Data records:
□ □ □

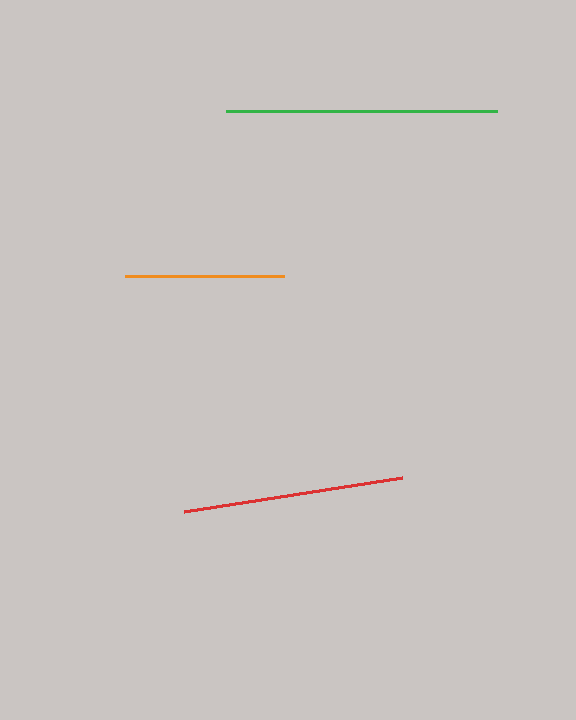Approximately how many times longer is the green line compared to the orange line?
The green line is approximately 1.7 times the length of the orange line.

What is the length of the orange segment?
The orange segment is approximately 159 pixels long.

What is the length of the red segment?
The red segment is approximately 220 pixels long.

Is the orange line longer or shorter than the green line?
The green line is longer than the orange line.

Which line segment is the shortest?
The orange line is the shortest at approximately 159 pixels.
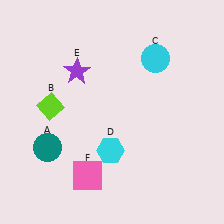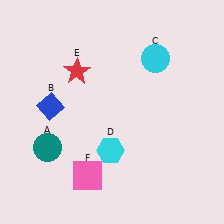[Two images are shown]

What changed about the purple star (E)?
In Image 1, E is purple. In Image 2, it changed to red.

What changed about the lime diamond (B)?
In Image 1, B is lime. In Image 2, it changed to blue.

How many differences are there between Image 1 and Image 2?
There are 2 differences between the two images.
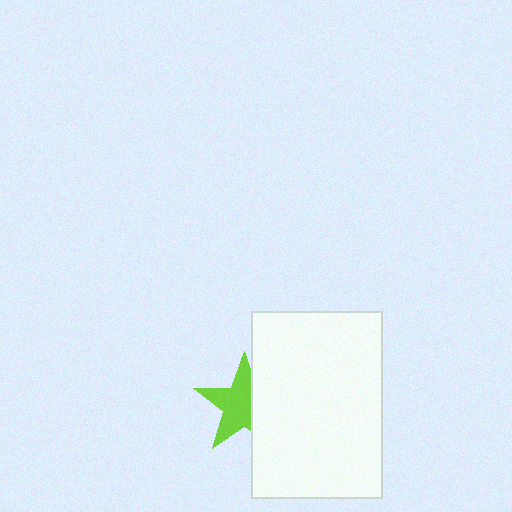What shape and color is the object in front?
The object in front is a white rectangle.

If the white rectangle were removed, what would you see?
You would see the complete lime star.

□ □ □

[Task prompt]
Starting at the line that contains "What changed about the lime diamond (B)?", write out every line through the final line of the entries, word for word; skip any pictures.

[Reply to the exercise]
What changed about the lime diamond (B)?
In Image 1, B is lime. In Image 2, it changed to blue.

How many differences are there between Image 1 and Image 2?
There are 2 differences between the two images.
What shape and color is the object in front?
The object in front is a white rectangle.

If the white rectangle were removed, what would you see?
You would see the complete lime star.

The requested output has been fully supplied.